EXERCISE DIRECTIONS: Take the line containing "Is the arrow" and every line after it to the end of the records, and copy them exactly, excluding pictures.

—————

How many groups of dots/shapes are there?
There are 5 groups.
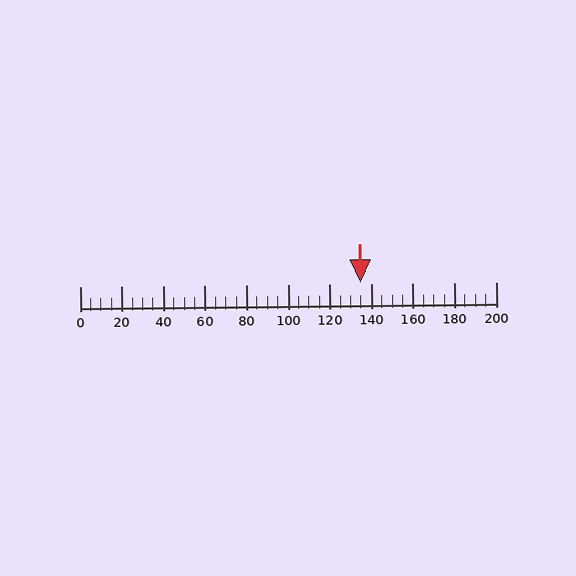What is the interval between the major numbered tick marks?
The major tick marks are spaced 20 units apart.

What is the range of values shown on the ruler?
The ruler shows values from 0 to 200.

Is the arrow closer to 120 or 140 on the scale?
The arrow is closer to 140.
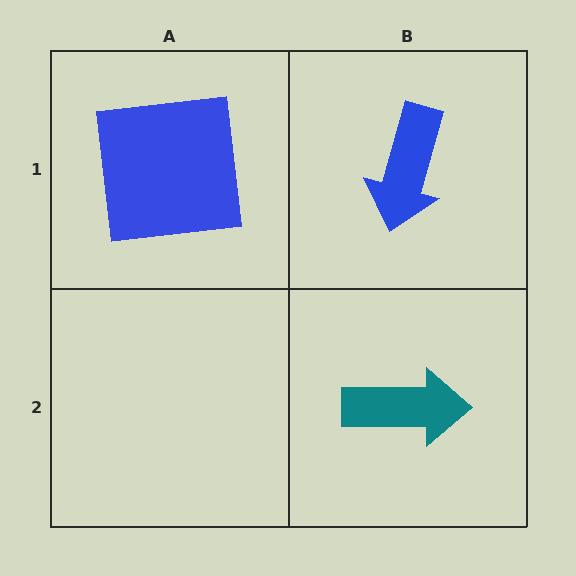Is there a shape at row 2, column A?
No, that cell is empty.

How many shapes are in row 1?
2 shapes.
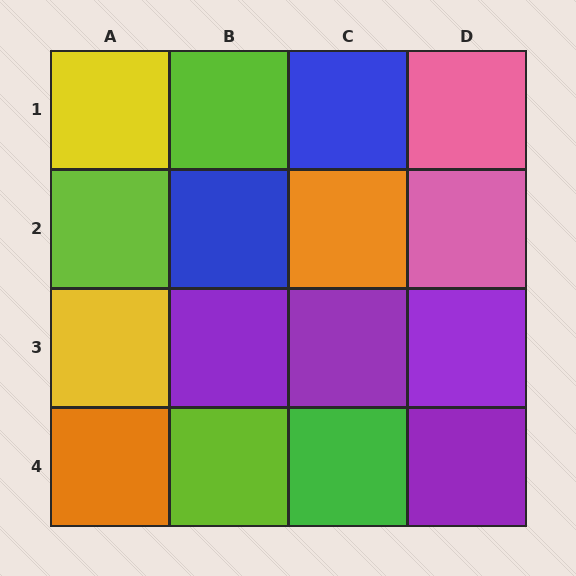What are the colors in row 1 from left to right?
Yellow, lime, blue, pink.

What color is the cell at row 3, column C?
Purple.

—————

ANSWER:
Is the arrow closer to 120 or 140 on the scale?
The arrow is closer to 140.
Is there a shape at row 2, column A?
No, that cell is empty.

How many shapes are in row 1?
2 shapes.
What are the colors in row 1 from left to right?
Yellow, lime, blue, pink.

What color is the cell at row 3, column C?
Purple.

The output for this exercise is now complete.